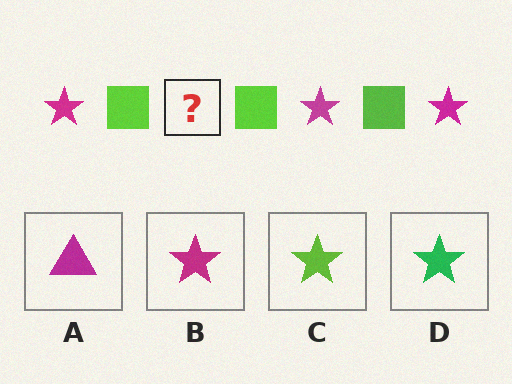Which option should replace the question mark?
Option B.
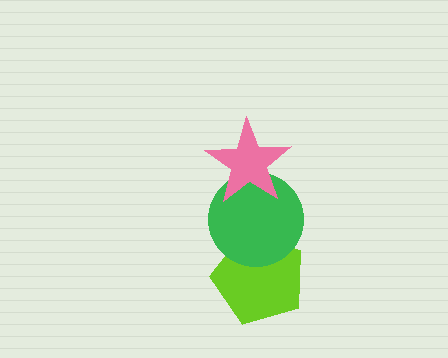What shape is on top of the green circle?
The pink star is on top of the green circle.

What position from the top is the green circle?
The green circle is 2nd from the top.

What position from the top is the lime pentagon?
The lime pentagon is 3rd from the top.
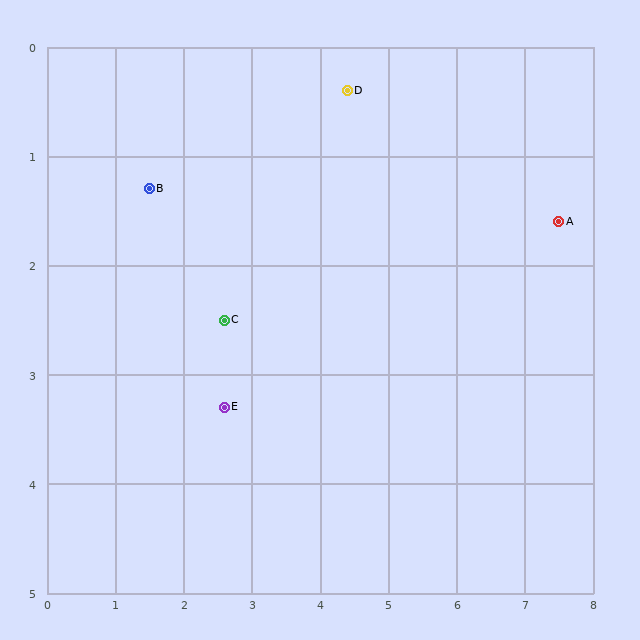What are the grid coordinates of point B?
Point B is at approximately (1.5, 1.3).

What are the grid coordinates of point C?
Point C is at approximately (2.6, 2.5).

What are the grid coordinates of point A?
Point A is at approximately (7.5, 1.6).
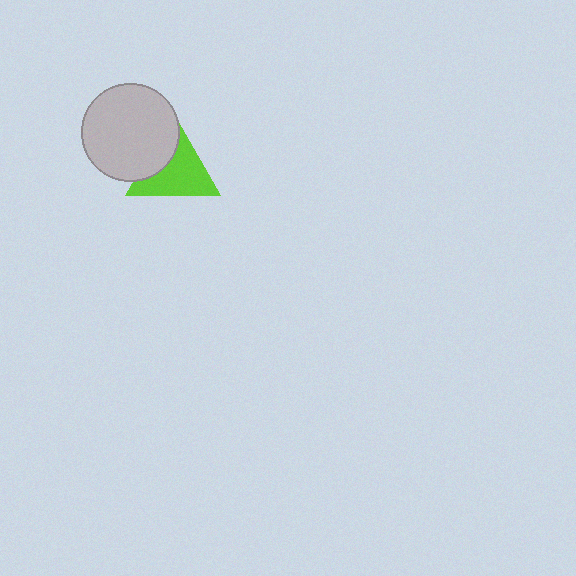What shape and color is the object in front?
The object in front is a light gray circle.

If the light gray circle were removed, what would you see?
You would see the complete lime triangle.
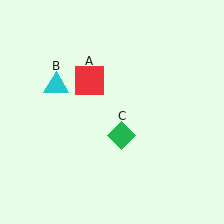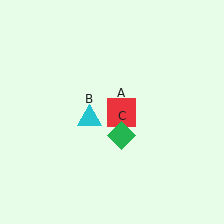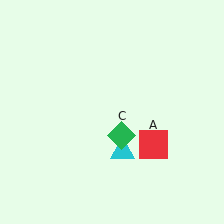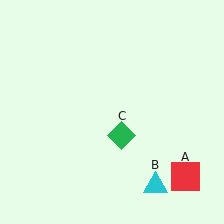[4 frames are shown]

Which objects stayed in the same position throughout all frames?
Green diamond (object C) remained stationary.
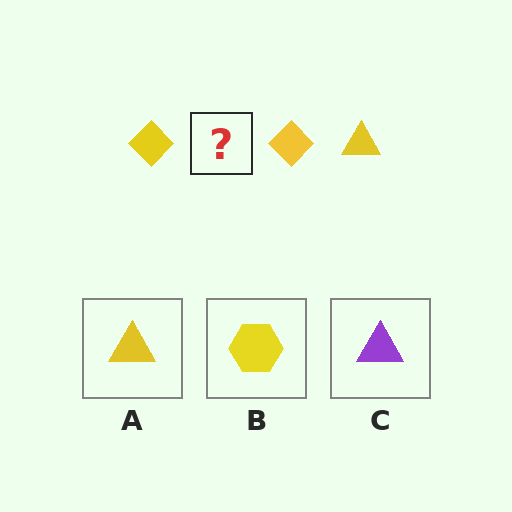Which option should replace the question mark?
Option A.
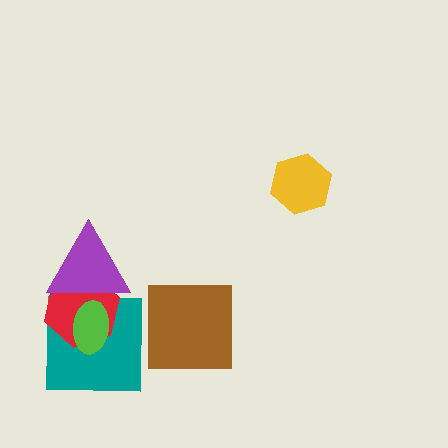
_____
[The request]
Write out, word for word, the line containing "What are the grid coordinates of point A?" and each line after it to the end of the data, and nothing more. Drop the pictures.

[Expected output]
What are the grid coordinates of point A?
Point A is at approximately (7.5, 1.6).
What shape and color is the object in front?
The object in front is a light gray circle.

If the light gray circle were removed, what would you see?
You would see the complete lime triangle.
[4 frames are shown]

Which objects stayed in the same position throughout all frames?
Green diamond (object C) remained stationary.
Which option should replace the question mark?
Option A.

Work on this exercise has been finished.